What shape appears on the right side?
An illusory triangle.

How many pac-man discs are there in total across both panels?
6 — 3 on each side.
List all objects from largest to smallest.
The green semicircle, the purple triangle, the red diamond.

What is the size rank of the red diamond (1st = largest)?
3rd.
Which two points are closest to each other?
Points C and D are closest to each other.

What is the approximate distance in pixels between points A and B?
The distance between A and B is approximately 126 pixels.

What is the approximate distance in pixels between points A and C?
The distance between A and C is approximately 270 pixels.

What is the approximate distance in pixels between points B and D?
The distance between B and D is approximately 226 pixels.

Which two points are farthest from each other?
◆ ◆ ◆ ◆ ◆
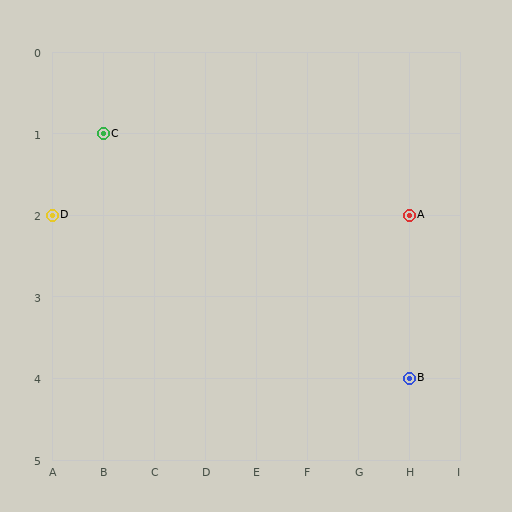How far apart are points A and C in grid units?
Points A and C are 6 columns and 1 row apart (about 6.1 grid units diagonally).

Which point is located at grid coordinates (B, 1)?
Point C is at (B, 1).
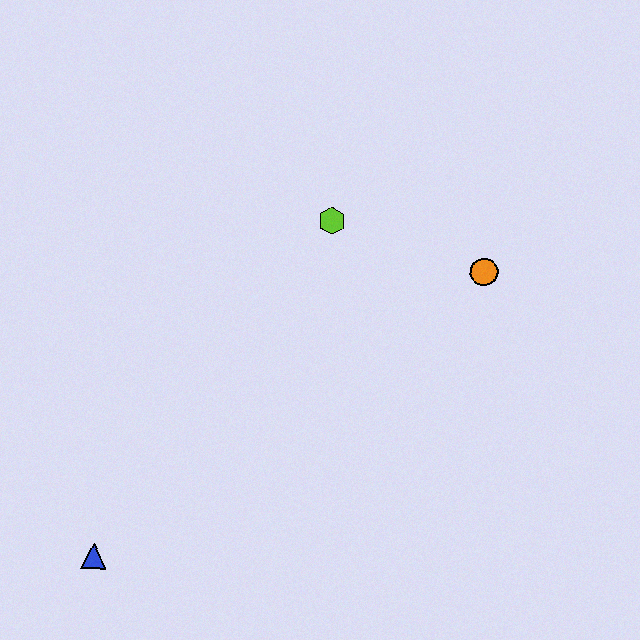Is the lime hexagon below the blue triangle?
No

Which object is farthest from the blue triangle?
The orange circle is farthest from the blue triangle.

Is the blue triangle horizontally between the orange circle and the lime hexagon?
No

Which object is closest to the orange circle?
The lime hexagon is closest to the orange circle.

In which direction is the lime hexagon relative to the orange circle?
◆ ◆ ◆ ◆ ◆
● **TO BE DONE**:
In the listing above, find the line with "List all objects from largest to smallest." and the line with "Which two points are farthest", then print exactly those lines and every line between them.

● **RESULT OF THE TASK**:
List all objects from largest to smallest.
The green semicircle, the purple triangle, the red diamond.

What is the size rank of the red diamond (1st = largest)?
3rd.
Which two points are closest to each other?
Points C and D are closest to each other.

What is the approximate distance in pixels between points A and B?
The distance between A and B is approximately 126 pixels.

What is the approximate distance in pixels between points A and C?
The distance between A and C is approximately 270 pixels.

What is the approximate distance in pixels between points B and D?
The distance between B and D is approximately 226 pixels.

Which two points are farthest from each other?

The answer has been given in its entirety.